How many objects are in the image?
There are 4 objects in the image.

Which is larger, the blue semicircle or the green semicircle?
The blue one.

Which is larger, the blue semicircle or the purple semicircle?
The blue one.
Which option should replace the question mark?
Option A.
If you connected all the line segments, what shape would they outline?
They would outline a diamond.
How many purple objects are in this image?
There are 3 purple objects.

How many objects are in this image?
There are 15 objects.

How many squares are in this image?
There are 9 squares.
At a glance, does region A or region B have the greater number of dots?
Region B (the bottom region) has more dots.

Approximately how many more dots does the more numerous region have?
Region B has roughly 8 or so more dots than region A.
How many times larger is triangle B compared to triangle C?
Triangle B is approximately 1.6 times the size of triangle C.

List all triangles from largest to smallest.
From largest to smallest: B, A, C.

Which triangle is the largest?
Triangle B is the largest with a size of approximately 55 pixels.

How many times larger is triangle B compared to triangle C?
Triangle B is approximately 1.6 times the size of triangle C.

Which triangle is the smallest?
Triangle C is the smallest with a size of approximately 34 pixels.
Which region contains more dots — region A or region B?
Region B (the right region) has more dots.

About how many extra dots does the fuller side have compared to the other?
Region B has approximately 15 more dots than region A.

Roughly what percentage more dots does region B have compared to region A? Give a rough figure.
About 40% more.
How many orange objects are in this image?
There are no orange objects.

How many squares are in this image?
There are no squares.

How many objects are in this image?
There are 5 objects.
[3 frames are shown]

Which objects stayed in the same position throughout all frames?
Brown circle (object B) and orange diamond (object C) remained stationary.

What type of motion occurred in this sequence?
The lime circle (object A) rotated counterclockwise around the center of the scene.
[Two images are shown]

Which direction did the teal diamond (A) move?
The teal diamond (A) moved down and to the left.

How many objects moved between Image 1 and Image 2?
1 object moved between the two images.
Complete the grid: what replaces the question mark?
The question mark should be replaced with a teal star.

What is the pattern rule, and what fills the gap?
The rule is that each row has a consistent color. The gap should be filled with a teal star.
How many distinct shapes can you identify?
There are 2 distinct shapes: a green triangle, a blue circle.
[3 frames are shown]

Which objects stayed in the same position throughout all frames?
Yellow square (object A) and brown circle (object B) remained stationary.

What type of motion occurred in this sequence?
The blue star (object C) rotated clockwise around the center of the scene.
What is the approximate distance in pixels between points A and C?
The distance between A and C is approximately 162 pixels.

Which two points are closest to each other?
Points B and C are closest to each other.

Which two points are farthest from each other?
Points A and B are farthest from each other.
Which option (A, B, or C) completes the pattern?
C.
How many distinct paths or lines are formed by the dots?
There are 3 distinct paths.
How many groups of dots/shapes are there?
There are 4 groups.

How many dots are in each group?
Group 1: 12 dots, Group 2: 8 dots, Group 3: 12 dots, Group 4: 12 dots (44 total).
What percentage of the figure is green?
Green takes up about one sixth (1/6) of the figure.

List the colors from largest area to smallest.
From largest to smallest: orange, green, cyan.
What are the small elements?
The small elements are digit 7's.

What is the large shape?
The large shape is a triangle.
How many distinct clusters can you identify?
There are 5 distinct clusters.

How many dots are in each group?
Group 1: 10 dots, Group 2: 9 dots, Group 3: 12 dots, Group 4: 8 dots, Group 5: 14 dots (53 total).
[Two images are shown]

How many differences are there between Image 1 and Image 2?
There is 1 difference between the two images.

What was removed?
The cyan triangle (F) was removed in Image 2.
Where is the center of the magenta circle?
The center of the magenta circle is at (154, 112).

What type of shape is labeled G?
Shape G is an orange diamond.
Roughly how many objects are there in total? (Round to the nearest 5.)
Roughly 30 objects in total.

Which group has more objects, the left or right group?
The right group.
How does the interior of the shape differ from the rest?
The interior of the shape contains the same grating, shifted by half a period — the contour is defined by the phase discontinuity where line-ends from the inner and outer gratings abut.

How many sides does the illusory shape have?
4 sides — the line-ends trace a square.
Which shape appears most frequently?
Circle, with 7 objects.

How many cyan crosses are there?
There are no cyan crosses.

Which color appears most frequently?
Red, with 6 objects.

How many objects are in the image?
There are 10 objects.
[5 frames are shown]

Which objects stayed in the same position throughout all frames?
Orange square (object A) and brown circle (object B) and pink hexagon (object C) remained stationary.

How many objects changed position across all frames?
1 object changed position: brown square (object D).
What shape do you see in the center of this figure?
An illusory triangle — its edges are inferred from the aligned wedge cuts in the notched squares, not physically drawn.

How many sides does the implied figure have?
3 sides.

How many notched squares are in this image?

## Request
Output an exact copy of each record.

## Full solution
How many objects are in the image?
There are 4 objects in the image.

Which is larger, the blue semicircle or the green semicircle?
The blue one.

Which is larger, the blue semicircle or the purple semicircle?
The blue one.
Which option should replace the question mark?
Option A.
If you connected all the line segments, what shape would they outline?
They would outline a diamond.
How many purple objects are in this image?
There are 3 purple objects.

How many objects are in this image?
There are 15 objects.

How many squares are in this image?
There are 9 squares.
At a glance, does region A or region B have the greater number of dots?
Region B (the bottom region) has more dots.

Approximately how many more dots does the more numerous region have?
Region B has roughly 8 or so more dots than region A.
How many times larger is triangle B compared to triangle C?
Triangle B is approximately 1.6 times the size of triangle C.

List all triangles from largest to smallest.
From largest to smallest: B, A, C.

Which triangle is the largest?
Triangle B is the largest with a size of approximately 55 pixels.

How many times larger is triangle B compared to triangle C?
Triangle B is approximately 1.6 times the size of triangle C.

Which triangle is the smallest?
Triangle C is the smallest with a size of approximately 34 pixels.
Which region contains more dots — region A or region B?
Region B (the right region) has more dots.

About how many extra dots does the fuller side have compared to the other?
Region B has approximately 15 more dots than region A.

Roughly what percentage more dots does region B have compared to region A? Give a rough figure.
About 40% more.
How many orange objects are in this image?
There are no orange objects.

How many squares are in this image?
There are no squares.

How many objects are in this image?
There are 5 objects.
[3 frames are shown]

Which objects stayed in the same position throughout all frames?
Brown circle (object B) and orange diamond (object C) remained stationary.

What type of motion occurred in this sequence?
The lime circle (object A) rotated counterclockwise around the center of the scene.
[Two images are shown]

Which direction did the teal diamond (A) move?
The teal diamond (A) moved down and to the left.

How many objects moved between Image 1 and Image 2?
1 object moved between the two images.
Complete the grid: what replaces the question mark?
The question mark should be replaced with a teal star.

What is the pattern rule, and what fills the gap?
The rule is that each row has a consistent color. The gap should be filled with a teal star.
How many distinct shapes can you identify?
There are 2 distinct shapes: a green triangle, a blue circle.
[3 frames are shown]

Which objects stayed in the same position throughout all frames?
Yellow square (object A) and brown circle (object B) remained stationary.

What type of motion occurred in this sequence?
The blue star (object C) rotated clockwise around the center of the scene.
What is the approximate distance in pixels between points A and C?
The distance between A and C is approximately 162 pixels.

Which two points are closest to each other?
Points B and C are closest to each other.

Which two points are farthest from each other?
Points A and B are farthest from each other.
Which option (A, B, or C) completes the pattern?
C.
How many distinct paths or lines are formed by the dots?
There are 3 distinct paths.
How many groups of dots/shapes are there?
There are 4 groups.

How many dots are in each group?
Group 1: 12 dots, Group 2: 8 dots, Group 3: 12 dots, Group 4: 12 dots (44 total).
What percentage of the figure is green?
Green takes up about one sixth (1/6) of the figure.

List the colors from largest area to smallest.
From largest to smallest: orange, green, cyan.
What are the small elements?
The small elements are digit 7's.

What is the large shape?
The large shape is a triangle.
How many distinct clusters can you identify?
There are 5 distinct clusters.

How many dots are in each group?
Group 1: 10 dots, Group 2: 9 dots, Group 3: 12 dots, Group 4: 8 dots, Group 5: 14 dots (53 total).
[Two images are shown]

How many differences are there between Image 1 and Image 2?
There is 1 difference between the two images.

What was removed?
The cyan triangle (F) was removed in Image 2.
Where is the center of the magenta circle?
The center of the magenta circle is at (154, 112).

What type of shape is labeled G?
Shape G is an orange diamond.
Roughly how many objects are there in total? (Round to the nearest 5.)
Roughly 30 objects in total.

Which group has more objects, the left or right group?
The right group.
How does the interior of the shape differ from the rest?
The interior of the shape contains the same grating, shifted by half a period — the contour is defined by the phase discontinuity where line-ends from the inner and outer gratings abut.

How many sides does the illusory shape have?
4 sides — the line-ends trace a square.
Which shape appears most frequently?
Circle, with 7 objects.

How many cyan crosses are there?
There are no cyan crosses.

Which color appears most frequently?
Red, with 6 objects.

How many objects are in the image?
There are 10 objects.
[5 frames are shown]

Which objects stayed in the same position throughout all frames?
Orange square (object A) and brown circle (object B) and pink hexagon (object C) remained stationary.

How many objects changed position across all frames?
1 object changed position: brown square (object D).
What shape do you see in the center of this figure?
An illusory triangle — its edges are inferred from the aligned wedge cuts in the notched squares, not physically drawn.

How many sides does the implied figure have?
3 sides.

How many notched squares are in this image?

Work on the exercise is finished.